- **GOAL**
Drop the images; return everything else in the listing below exactly.

- **EXTRACTED MATERIAL**
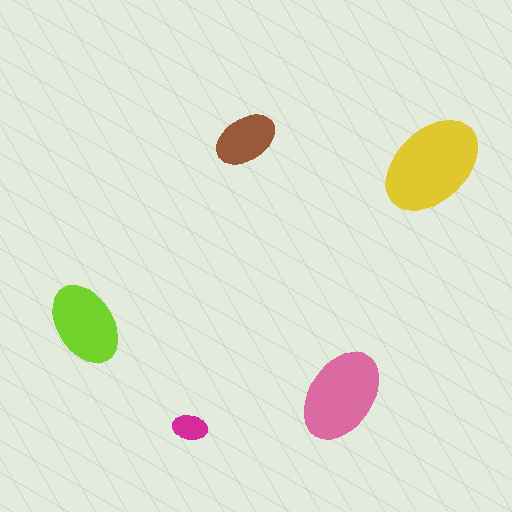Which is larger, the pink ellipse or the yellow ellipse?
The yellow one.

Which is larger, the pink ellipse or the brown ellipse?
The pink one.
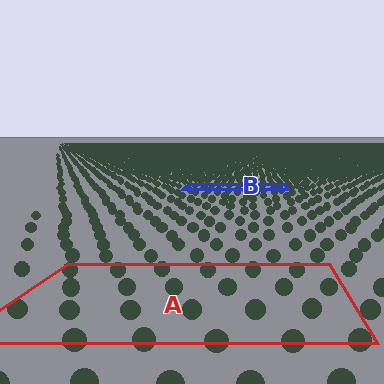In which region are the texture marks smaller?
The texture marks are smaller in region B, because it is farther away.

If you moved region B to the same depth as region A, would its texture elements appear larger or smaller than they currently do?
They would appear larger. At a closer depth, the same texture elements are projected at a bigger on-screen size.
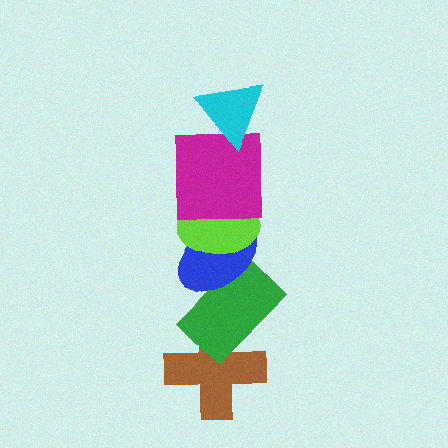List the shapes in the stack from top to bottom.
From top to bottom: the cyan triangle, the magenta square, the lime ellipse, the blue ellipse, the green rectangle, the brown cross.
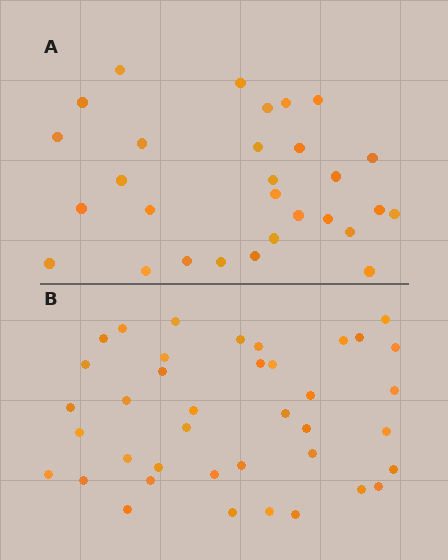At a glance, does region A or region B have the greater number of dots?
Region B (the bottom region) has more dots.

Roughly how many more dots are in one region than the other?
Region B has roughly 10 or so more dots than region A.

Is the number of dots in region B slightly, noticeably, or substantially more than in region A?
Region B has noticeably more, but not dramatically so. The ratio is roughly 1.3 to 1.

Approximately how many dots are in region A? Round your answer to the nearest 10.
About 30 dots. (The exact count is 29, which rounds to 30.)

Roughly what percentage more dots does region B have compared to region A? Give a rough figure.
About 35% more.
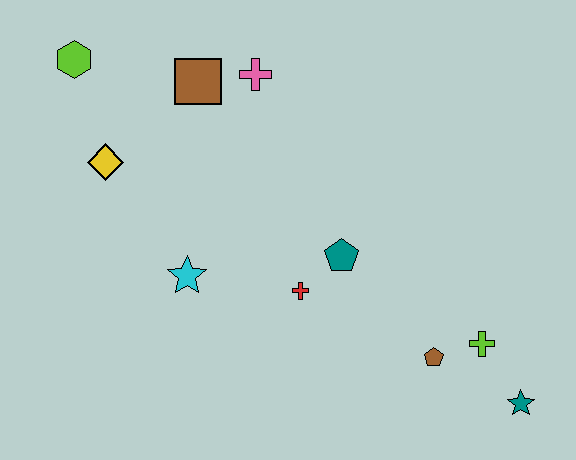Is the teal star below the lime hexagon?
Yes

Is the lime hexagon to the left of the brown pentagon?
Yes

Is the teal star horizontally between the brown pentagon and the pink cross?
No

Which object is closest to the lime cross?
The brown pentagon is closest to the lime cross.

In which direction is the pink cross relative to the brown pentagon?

- **RESULT OF THIS EXERCISE**
Which is larger, the pink ellipse or the yellow ellipse?
The yellow one.

Which is larger, the pink ellipse or the brown ellipse?
The pink one.
In which region are the texture marks smaller?
The texture marks are smaller in region B, because it is farther away.

If you moved region B to the same depth as region A, would its texture elements appear larger or smaller than they currently do?
They would appear larger. At a closer depth, the same texture elements are projected at a bigger on-screen size.
List the shapes in the stack from top to bottom.
From top to bottom: the cyan triangle, the magenta square, the lime ellipse, the blue ellipse, the green rectangle, the brown cross.
At a glance, does region A or region B have the greater number of dots?
Region B (the bottom region) has more dots.

Roughly how many more dots are in one region than the other?
Region B has roughly 10 or so more dots than region A.

Is the number of dots in region B slightly, noticeably, or substantially more than in region A?
Region B has noticeably more, but not dramatically so. The ratio is roughly 1.3 to 1.

Approximately how many dots are in region A? Round your answer to the nearest 10.
About 30 dots. (The exact count is 29, which rounds to 30.)

Roughly what percentage more dots does region B have compared to region A? Give a rough figure.
About 35% more.
Is the teal star below the lime hexagon?
Yes

Is the lime hexagon to the left of the brown pentagon?
Yes

Is the teal star horizontally between the brown pentagon and the pink cross?
No

Which object is closest to the lime cross?
The brown pentagon is closest to the lime cross.

In which direction is the pink cross relative to the brown pentagon?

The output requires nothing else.